Copy the data that follows, character for character, minus the pictures.

--- Start of Records for processing ---

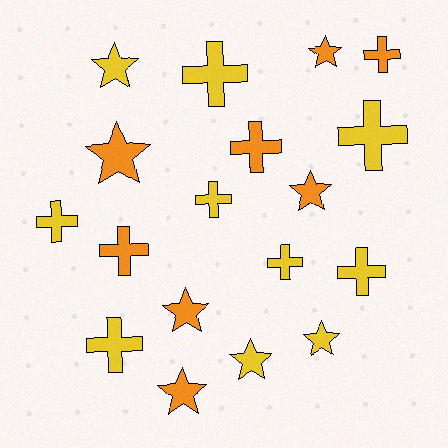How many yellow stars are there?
There are 3 yellow stars.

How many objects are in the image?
There are 18 objects.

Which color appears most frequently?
Yellow, with 10 objects.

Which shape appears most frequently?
Cross, with 10 objects.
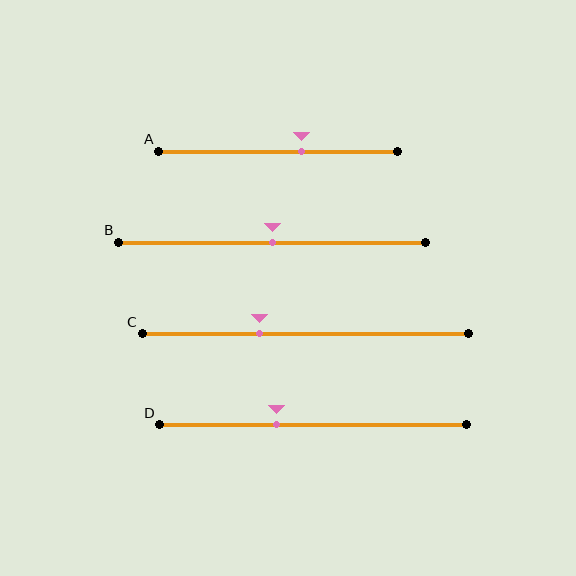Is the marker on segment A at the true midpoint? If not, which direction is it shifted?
No, the marker on segment A is shifted to the right by about 10% of the segment length.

--- End of Records for processing ---

### Answer to the problem
How many yellow stars are there?
There are 3 yellow stars.

How many objects are in the image?
There are 18 objects.

Which color appears most frequently?
Yellow, with 10 objects.

Which shape appears most frequently?
Cross, with 10 objects.
Is the marker on segment A at the true midpoint? If not, which direction is it shifted?
No, the marker on segment A is shifted to the right by about 10% of the segment length.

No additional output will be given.